§ **GOAL**
Output the line that holds "In what direction", the line that holds "What time does the clock show?", and every line between them, exactly, but none of the pictures.

§ **Stored items from a collection**
>> Begin
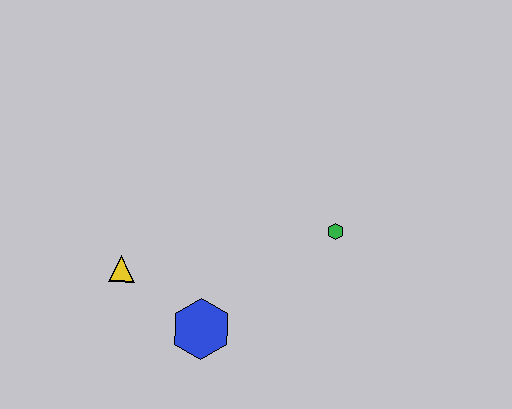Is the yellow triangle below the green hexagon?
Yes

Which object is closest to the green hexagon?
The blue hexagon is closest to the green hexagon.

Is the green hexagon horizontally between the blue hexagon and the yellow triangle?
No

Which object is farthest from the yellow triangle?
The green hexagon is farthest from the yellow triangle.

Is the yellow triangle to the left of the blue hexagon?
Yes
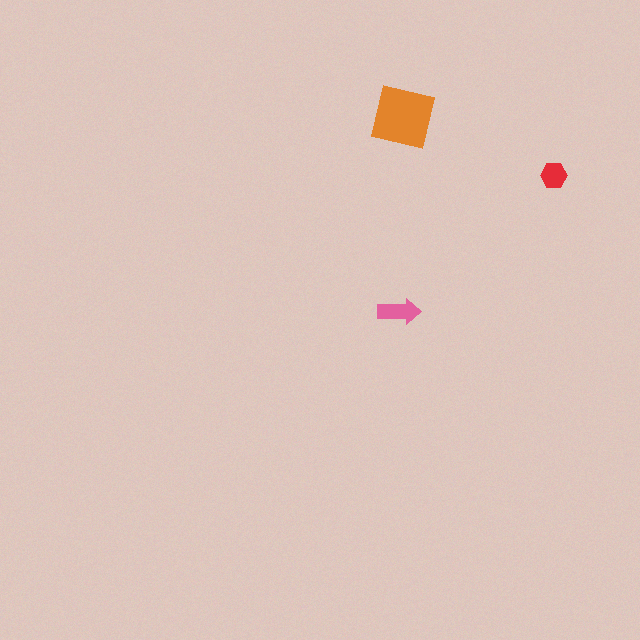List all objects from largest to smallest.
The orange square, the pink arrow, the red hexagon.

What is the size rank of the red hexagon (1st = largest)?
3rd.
>> End
>> Begin
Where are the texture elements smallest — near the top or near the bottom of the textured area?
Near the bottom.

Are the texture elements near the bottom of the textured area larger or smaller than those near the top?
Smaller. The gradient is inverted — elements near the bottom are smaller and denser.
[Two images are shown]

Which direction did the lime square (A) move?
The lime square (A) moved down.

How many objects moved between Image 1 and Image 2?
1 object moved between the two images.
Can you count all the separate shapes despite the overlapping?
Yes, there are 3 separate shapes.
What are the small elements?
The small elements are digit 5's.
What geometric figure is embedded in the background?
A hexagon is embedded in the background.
>> End
>> Begin
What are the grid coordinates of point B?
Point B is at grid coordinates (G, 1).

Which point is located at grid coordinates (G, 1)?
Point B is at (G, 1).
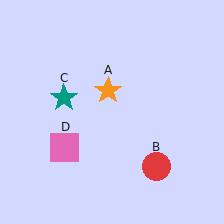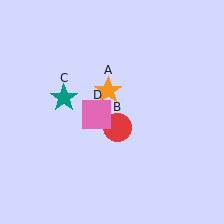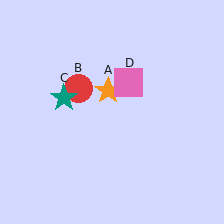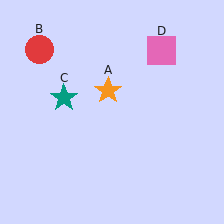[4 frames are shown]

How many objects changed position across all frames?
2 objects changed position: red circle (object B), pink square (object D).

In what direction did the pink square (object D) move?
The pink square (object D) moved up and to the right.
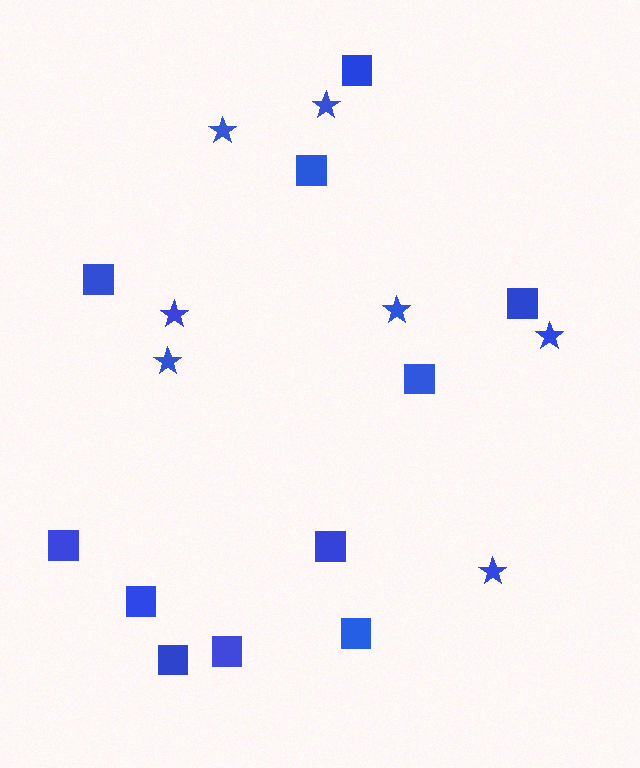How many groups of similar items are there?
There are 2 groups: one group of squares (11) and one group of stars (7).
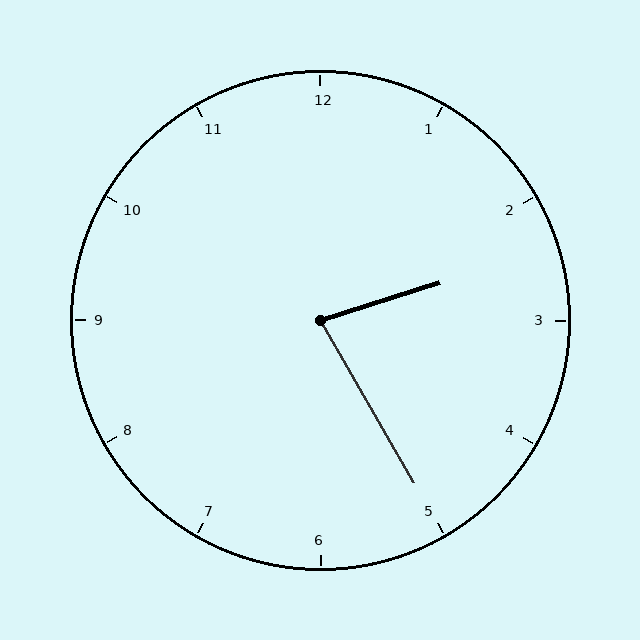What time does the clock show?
>> End
§ **SOLUTION FOR THIS TASK**
In what direction did the pink square (object D) move?
The pink square (object D) moved up and to the right.
How many groups of similar items are there?
There are 2 groups: one group of squares (11) and one group of stars (7).
What time does the clock show?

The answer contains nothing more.